__RECORD LIST__
□ □ □ □ □ □ □

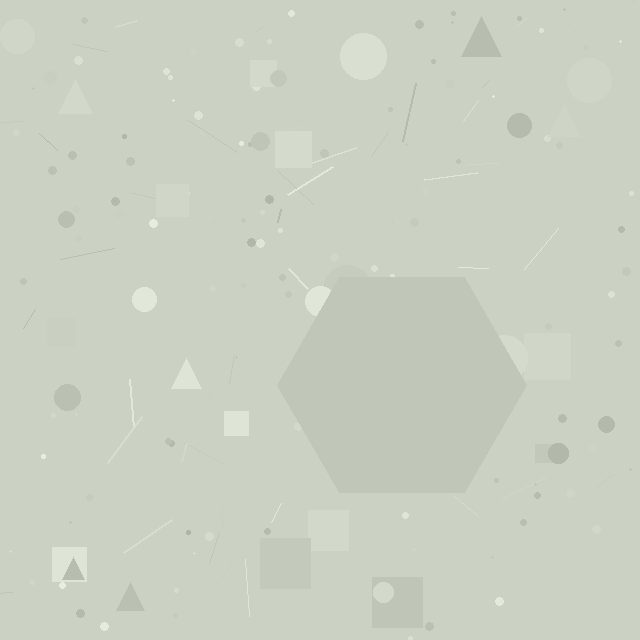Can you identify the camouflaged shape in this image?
The camouflaged shape is a hexagon.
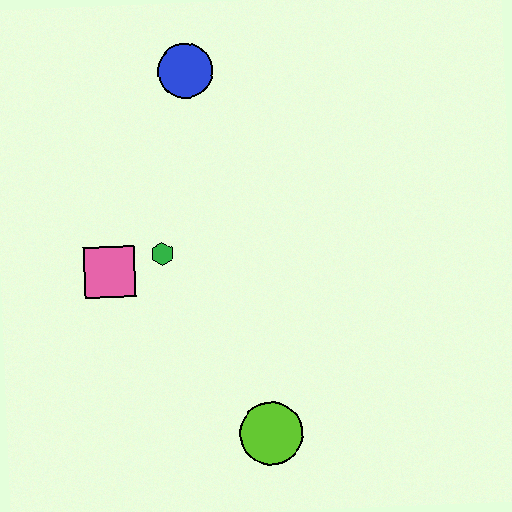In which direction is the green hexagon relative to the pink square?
The green hexagon is to the right of the pink square.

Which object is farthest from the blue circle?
The lime circle is farthest from the blue circle.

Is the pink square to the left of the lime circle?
Yes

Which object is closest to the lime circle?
The green hexagon is closest to the lime circle.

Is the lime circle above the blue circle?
No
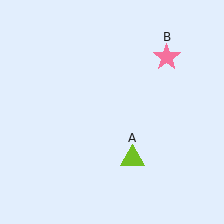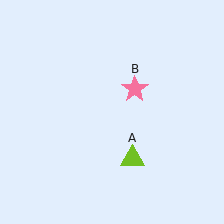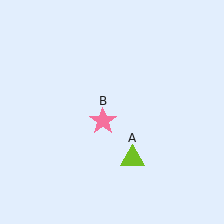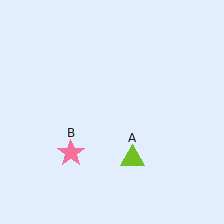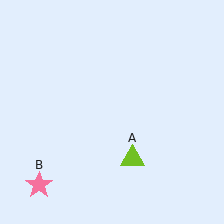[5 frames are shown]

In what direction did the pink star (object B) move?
The pink star (object B) moved down and to the left.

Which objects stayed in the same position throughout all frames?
Lime triangle (object A) remained stationary.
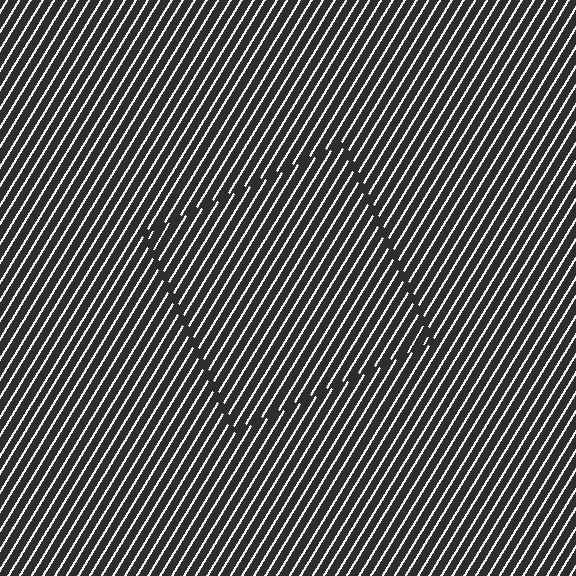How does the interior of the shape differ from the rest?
The interior of the shape contains the same grating, shifted by half a period — the contour is defined by the phase discontinuity where line-ends from the inner and outer gratings abut.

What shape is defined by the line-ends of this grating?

□ □ □ □ □ □ □

__THE TASK__
Reproduce every line of the material precisely, omitting its pictures.

__EXERCISE SOLUTION__
Can you identify the camouflaged shape in this image?
The camouflaged shape is a hexagon.
In which direction is the green hexagon relative to the pink square?
The green hexagon is to the right of the pink square.

Which object is farthest from the blue circle?
The lime circle is farthest from the blue circle.

Is the pink square to the left of the lime circle?
Yes

Which object is closest to the lime circle?
The green hexagon is closest to the lime circle.

Is the lime circle above the blue circle?
No
[5 frames are shown]

In what direction did the pink star (object B) move?
The pink star (object B) moved down and to the left.

Which objects stayed in the same position throughout all frames?
Lime triangle (object A) remained stationary.
How does the interior of the shape differ from the rest?
The interior of the shape contains the same grating, shifted by half a period — the contour is defined by the phase discontinuity where line-ends from the inner and outer gratings abut.

What shape is defined by the line-ends of this grating?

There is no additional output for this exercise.